What you have to do:
Set every line down exactly, from the one that has "Which segment has" through the final one, and keep the pictures out.

--- start of Data provided ---

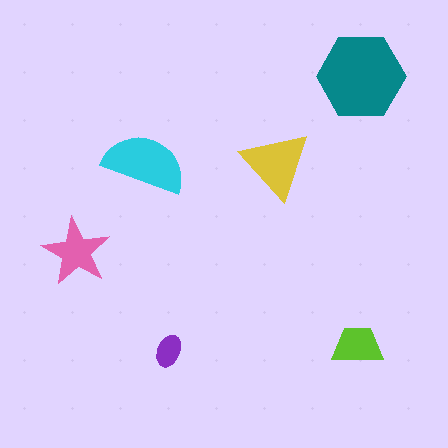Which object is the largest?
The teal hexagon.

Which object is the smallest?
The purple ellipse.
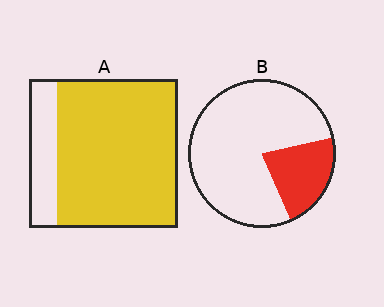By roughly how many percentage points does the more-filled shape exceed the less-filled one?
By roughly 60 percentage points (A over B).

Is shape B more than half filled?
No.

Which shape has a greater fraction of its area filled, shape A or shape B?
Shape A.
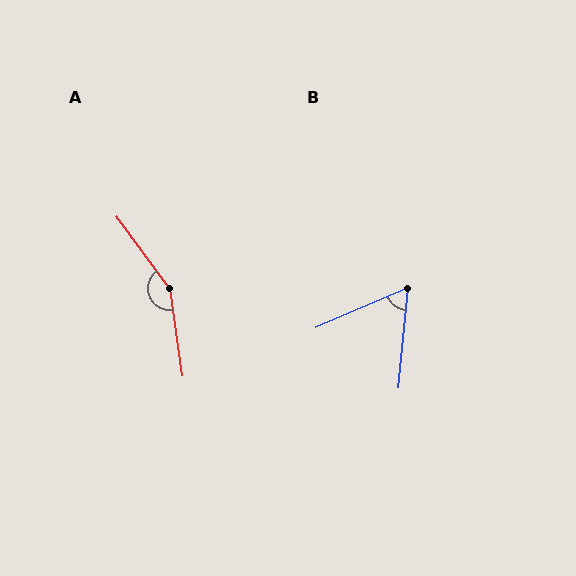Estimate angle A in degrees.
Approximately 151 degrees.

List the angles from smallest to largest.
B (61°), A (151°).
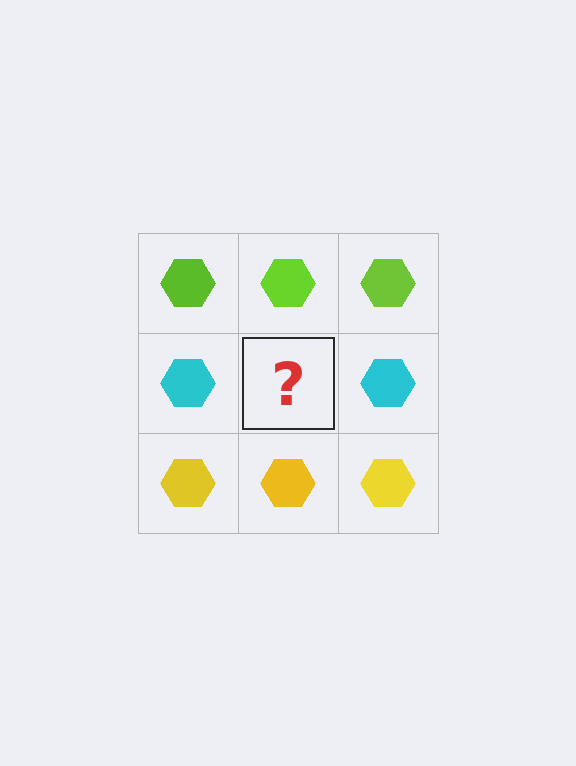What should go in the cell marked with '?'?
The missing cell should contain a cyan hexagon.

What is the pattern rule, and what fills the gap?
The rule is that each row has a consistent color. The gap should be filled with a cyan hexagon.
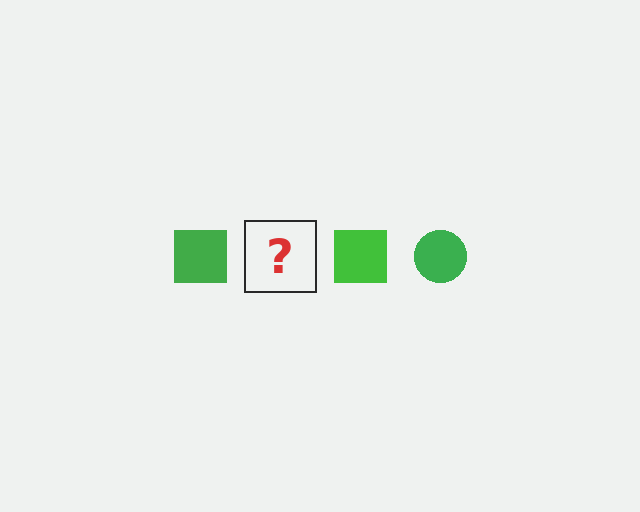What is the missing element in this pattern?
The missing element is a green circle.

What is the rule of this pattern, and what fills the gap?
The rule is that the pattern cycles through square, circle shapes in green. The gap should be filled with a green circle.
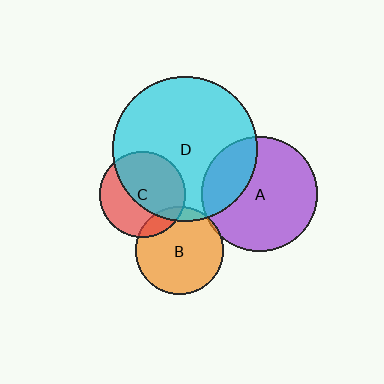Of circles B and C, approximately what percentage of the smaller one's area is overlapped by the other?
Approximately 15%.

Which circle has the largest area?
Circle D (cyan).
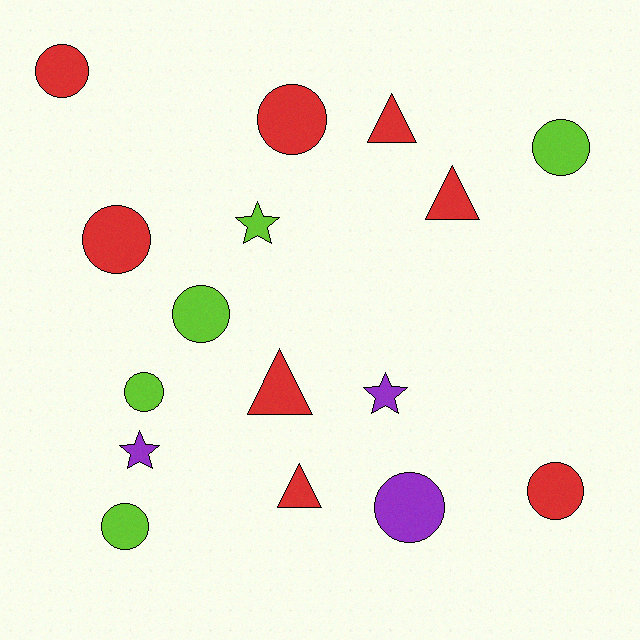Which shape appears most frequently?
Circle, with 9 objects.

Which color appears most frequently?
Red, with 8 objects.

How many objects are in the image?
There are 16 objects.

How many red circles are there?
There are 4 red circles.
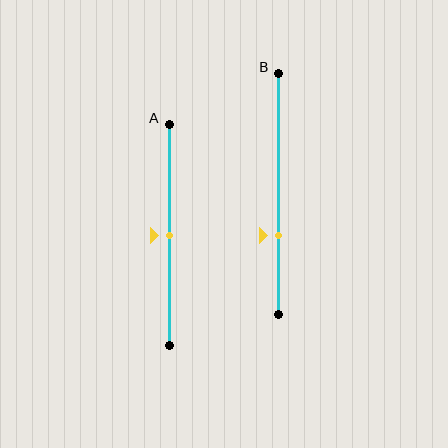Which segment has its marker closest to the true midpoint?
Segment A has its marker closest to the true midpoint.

--- end of Data provided ---

Result below:
Which segment has its marker closest to the true midpoint?
Segment A has its marker closest to the true midpoint.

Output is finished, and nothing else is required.